* [The request]: In the records below, find the line with "What are the pixel coordinates of point D?" and repeat it and every line after it, exactly, without any pictures.
────
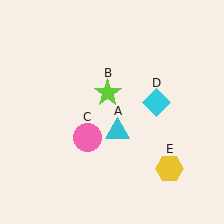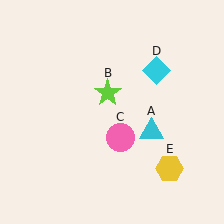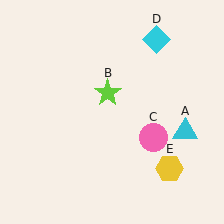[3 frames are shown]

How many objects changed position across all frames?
3 objects changed position: cyan triangle (object A), pink circle (object C), cyan diamond (object D).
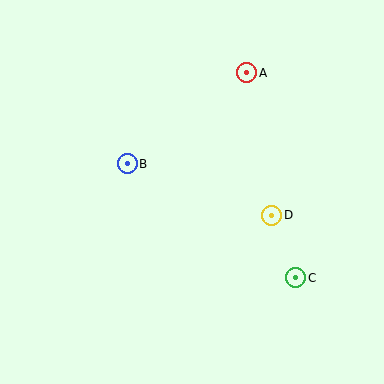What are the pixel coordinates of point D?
Point D is at (272, 215).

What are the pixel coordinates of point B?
Point B is at (127, 164).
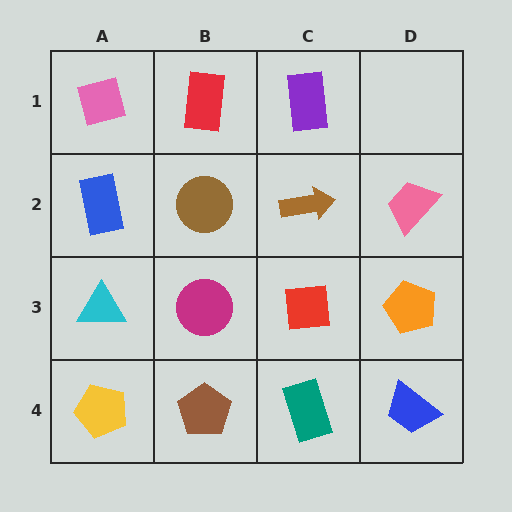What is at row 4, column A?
A yellow pentagon.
────
* [Expected answer]:
What are the pixel coordinates of point D?
Point D is at (272, 215).

What are the pixel coordinates of point B?
Point B is at (127, 164).
What is at row 4, column A?
A yellow pentagon.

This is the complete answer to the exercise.